Your task is to filter the data below down to the lines holding "frames".

━━━ Extracted data

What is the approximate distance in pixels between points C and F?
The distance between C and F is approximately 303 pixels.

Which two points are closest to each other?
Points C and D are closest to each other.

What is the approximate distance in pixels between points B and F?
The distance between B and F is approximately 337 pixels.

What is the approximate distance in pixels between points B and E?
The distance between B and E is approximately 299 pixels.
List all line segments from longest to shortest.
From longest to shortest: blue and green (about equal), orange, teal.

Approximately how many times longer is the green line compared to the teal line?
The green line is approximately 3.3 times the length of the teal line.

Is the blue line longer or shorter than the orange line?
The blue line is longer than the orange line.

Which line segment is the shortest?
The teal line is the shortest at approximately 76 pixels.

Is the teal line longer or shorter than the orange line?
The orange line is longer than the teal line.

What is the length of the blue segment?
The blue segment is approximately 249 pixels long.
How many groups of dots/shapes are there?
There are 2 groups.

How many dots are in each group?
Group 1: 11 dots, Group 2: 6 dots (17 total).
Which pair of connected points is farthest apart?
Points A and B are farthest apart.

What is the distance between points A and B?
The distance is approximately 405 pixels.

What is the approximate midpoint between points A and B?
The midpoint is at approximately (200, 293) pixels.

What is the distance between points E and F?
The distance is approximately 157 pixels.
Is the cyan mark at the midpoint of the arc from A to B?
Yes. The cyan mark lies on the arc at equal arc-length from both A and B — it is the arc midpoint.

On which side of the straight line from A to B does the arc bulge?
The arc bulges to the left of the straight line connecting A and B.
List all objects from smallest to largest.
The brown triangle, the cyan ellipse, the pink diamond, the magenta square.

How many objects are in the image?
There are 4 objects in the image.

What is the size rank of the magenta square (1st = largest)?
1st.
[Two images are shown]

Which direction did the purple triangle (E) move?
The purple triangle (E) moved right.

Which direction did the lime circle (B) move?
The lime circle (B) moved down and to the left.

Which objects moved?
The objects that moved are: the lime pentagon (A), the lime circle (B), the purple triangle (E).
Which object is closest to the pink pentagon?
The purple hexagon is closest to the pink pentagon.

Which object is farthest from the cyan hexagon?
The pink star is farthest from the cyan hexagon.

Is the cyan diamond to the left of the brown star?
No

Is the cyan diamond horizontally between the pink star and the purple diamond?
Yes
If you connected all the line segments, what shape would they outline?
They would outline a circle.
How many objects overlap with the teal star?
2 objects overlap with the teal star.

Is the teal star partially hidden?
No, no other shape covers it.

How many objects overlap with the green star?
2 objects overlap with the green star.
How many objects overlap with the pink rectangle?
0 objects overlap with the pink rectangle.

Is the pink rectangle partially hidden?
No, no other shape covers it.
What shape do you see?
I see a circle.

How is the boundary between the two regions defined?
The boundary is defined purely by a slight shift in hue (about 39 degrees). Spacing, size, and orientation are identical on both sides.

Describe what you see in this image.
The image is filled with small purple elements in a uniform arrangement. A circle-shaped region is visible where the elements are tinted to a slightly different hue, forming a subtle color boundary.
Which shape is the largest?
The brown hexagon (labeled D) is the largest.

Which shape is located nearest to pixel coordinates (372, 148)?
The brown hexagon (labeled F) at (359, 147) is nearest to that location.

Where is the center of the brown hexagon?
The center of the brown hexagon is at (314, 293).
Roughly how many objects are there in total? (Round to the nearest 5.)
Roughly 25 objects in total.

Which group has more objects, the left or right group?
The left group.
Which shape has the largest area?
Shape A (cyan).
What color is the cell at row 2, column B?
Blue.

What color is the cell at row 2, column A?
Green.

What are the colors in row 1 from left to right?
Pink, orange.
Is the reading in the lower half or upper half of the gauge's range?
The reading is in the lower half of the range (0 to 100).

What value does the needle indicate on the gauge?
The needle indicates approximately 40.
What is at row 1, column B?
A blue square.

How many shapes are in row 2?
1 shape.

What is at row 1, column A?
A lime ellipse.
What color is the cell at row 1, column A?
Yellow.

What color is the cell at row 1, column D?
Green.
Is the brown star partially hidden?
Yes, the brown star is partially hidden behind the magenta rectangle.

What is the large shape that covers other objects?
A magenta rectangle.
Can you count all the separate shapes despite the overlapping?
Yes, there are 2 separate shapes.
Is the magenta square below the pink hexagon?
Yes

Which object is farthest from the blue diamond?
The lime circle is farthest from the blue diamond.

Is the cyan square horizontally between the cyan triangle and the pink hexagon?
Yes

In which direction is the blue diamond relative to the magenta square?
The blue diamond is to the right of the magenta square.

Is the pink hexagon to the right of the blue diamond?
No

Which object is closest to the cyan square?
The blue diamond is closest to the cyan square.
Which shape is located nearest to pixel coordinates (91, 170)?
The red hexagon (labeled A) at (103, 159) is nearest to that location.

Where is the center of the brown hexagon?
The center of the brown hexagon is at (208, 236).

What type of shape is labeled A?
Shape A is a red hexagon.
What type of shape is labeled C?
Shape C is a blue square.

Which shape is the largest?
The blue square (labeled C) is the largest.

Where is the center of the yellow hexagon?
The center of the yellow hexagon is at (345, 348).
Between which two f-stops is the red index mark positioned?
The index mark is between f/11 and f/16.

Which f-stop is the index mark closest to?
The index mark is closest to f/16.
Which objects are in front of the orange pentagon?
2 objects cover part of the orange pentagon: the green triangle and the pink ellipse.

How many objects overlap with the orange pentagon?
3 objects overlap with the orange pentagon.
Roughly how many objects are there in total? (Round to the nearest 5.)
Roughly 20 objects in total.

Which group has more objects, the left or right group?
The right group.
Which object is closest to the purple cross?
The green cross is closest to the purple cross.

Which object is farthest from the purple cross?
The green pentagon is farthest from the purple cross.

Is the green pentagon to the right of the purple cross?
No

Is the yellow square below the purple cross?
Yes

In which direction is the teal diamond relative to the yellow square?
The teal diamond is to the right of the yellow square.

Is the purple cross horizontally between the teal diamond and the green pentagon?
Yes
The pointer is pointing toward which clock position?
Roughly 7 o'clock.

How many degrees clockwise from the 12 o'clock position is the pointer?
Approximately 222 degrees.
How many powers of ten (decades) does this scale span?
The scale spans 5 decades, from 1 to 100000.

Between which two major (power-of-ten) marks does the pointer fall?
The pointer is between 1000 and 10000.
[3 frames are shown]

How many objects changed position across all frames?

━━━━━━

Answer to the exercise |
[3 frames are shown]
How many objects changed position across all frames?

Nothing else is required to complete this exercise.